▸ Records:
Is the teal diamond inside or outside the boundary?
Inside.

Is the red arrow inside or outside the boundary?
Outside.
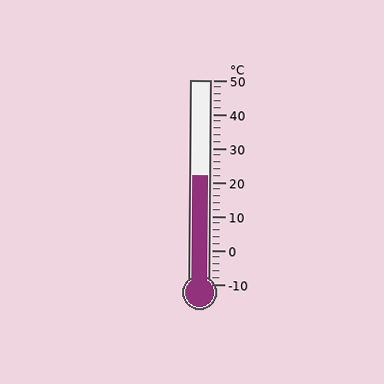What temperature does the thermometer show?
The thermometer shows approximately 22°C.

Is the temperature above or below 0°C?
The temperature is above 0°C.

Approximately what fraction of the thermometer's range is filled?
The thermometer is filled to approximately 55% of its range.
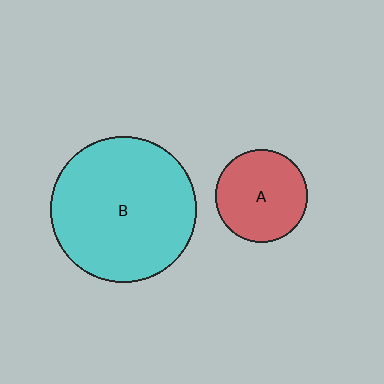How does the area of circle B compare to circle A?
Approximately 2.5 times.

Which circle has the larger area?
Circle B (cyan).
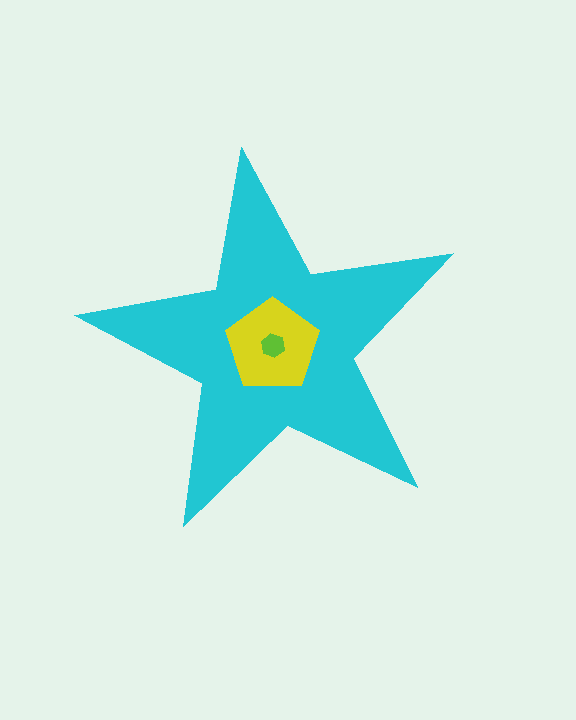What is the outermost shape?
The cyan star.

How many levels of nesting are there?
3.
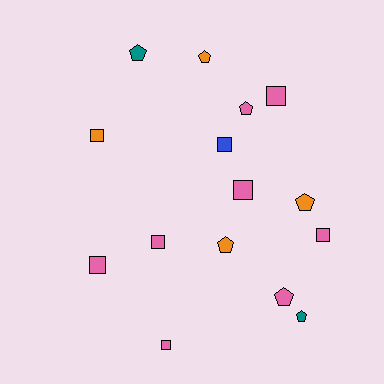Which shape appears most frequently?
Square, with 8 objects.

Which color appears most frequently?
Pink, with 8 objects.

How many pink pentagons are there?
There are 2 pink pentagons.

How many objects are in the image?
There are 15 objects.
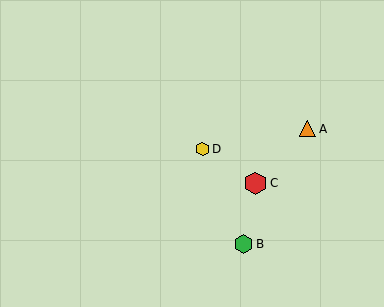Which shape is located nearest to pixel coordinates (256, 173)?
The red hexagon (labeled C) at (256, 183) is nearest to that location.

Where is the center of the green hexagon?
The center of the green hexagon is at (244, 244).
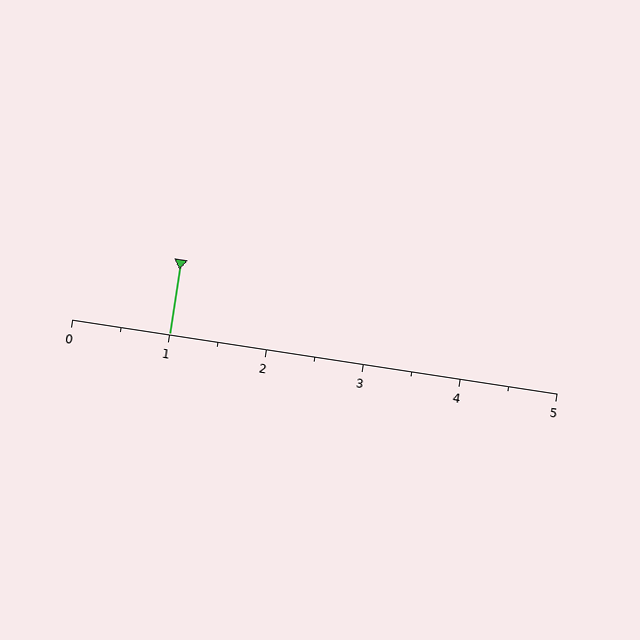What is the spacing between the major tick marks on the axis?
The major ticks are spaced 1 apart.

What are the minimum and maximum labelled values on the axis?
The axis runs from 0 to 5.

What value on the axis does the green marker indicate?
The marker indicates approximately 1.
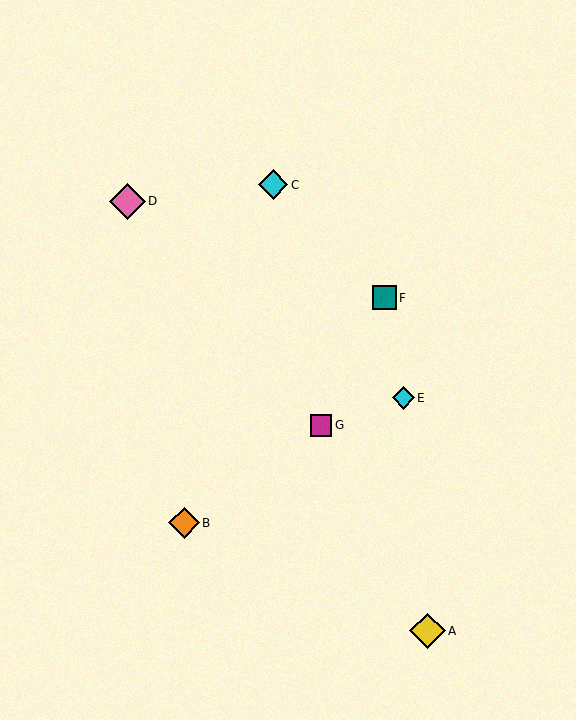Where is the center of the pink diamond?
The center of the pink diamond is at (127, 201).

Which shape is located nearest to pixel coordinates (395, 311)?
The teal square (labeled F) at (385, 298) is nearest to that location.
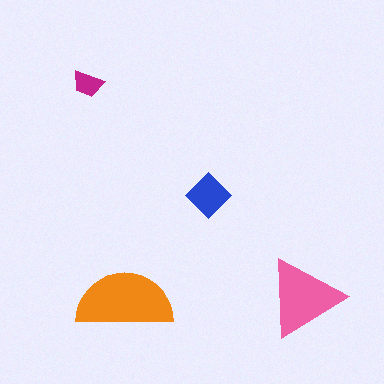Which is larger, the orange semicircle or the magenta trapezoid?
The orange semicircle.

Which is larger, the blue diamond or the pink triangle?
The pink triangle.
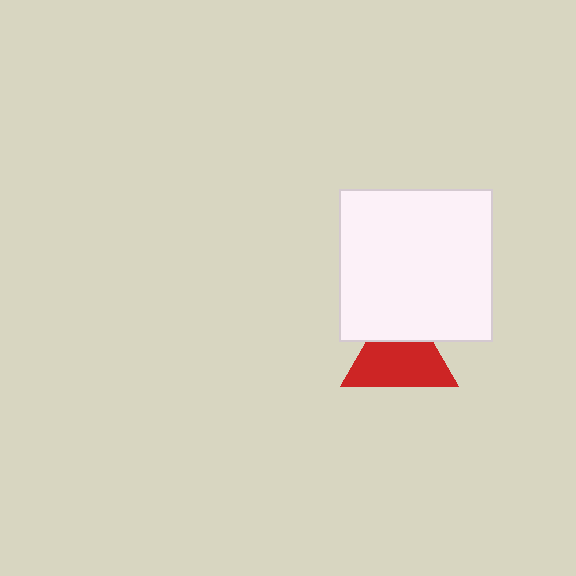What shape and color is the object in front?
The object in front is a white square.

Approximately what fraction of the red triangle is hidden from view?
Roughly 31% of the red triangle is hidden behind the white square.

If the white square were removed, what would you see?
You would see the complete red triangle.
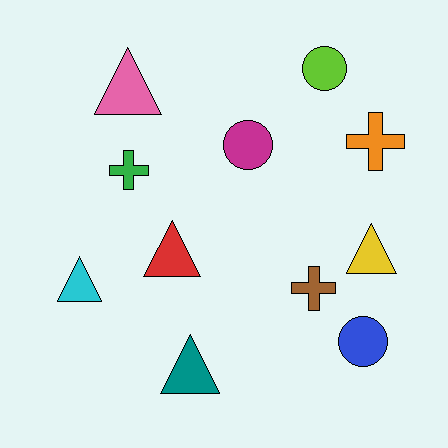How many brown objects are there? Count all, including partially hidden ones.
There is 1 brown object.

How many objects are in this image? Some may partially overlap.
There are 11 objects.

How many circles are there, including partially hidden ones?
There are 3 circles.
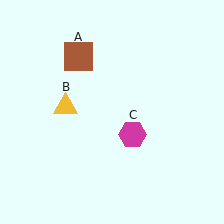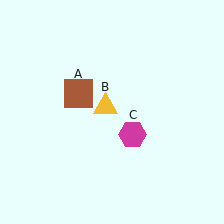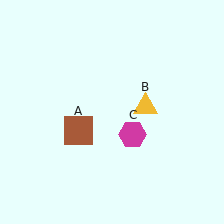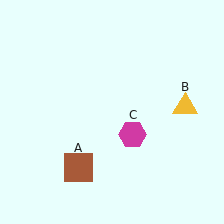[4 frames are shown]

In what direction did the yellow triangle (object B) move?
The yellow triangle (object B) moved right.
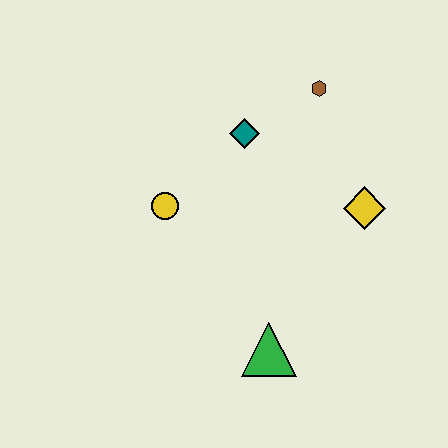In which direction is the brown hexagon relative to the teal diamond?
The brown hexagon is to the right of the teal diamond.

▸ STATED EXERCISE: Make an exact copy of the listing above. Do not include the pictures.

▸ RESULT OF THE TASK:
Is the teal diamond inside or outside the boundary?
Inside.

Is the red arrow inside or outside the boundary?
Outside.
What temperature does the thermometer show?
The thermometer shows approximately 22°C.

Is the temperature above or below 0°C?
The temperature is above 0°C.

Approximately what fraction of the thermometer's range is filled?
The thermometer is filled to approximately 55% of its range.
How does the area of circle B compare to circle A?
Approximately 2.5 times.

Which circle has the larger area?
Circle B (cyan).
What is the outermost shape?
The cyan star.

How many levels of nesting are there?
3.
Which shape appears most frequently?
Square, with 8 objects.

Which color appears most frequently?
Pink, with 8 objects.

How many pink pentagons are there?
There are 2 pink pentagons.

How many objects are in the image?
There are 15 objects.
Which shape is located nearest to pixel coordinates (256, 173)?
The red hexagon (labeled C) at (256, 183) is nearest to that location.

Where is the center of the green hexagon?
The center of the green hexagon is at (244, 244).
What is the spacing between the major tick marks on the axis?
The major ticks are spaced 1 apart.

What are the minimum and maximum labelled values on the axis?
The axis runs from 0 to 5.

What value on the axis does the green marker indicate?
The marker indicates approximately 1.
Where is the center of the pink diamond?
The center of the pink diamond is at (127, 201).

Which shape is located nearest to pixel coordinates (395, 311)?
The teal square (labeled F) at (385, 298) is nearest to that location.
Which is larger, the orange semicircle or the magenta trapezoid?
The orange semicircle.

Which is larger, the blue diamond or the pink triangle?
The pink triangle.
What shape and color is the object in front?
The object in front is a white square.

Approximately what fraction of the red triangle is hidden from view?
Roughly 31% of the red triangle is hidden behind the white square.

If the white square were removed, what would you see?
You would see the complete red triangle.
How many brown objects are there? Count all, including partially hidden ones.
There is 1 brown object.

How many objects are in this image? Some may partially overlap.
There are 11 objects.

How many circles are there, including partially hidden ones?
There are 3 circles.
[4 frames are shown]

In what direction did the yellow triangle (object B) move?
The yellow triangle (object B) moved right.
In which direction is the brown hexagon relative to the teal diamond?
The brown hexagon is to the right of the teal diamond.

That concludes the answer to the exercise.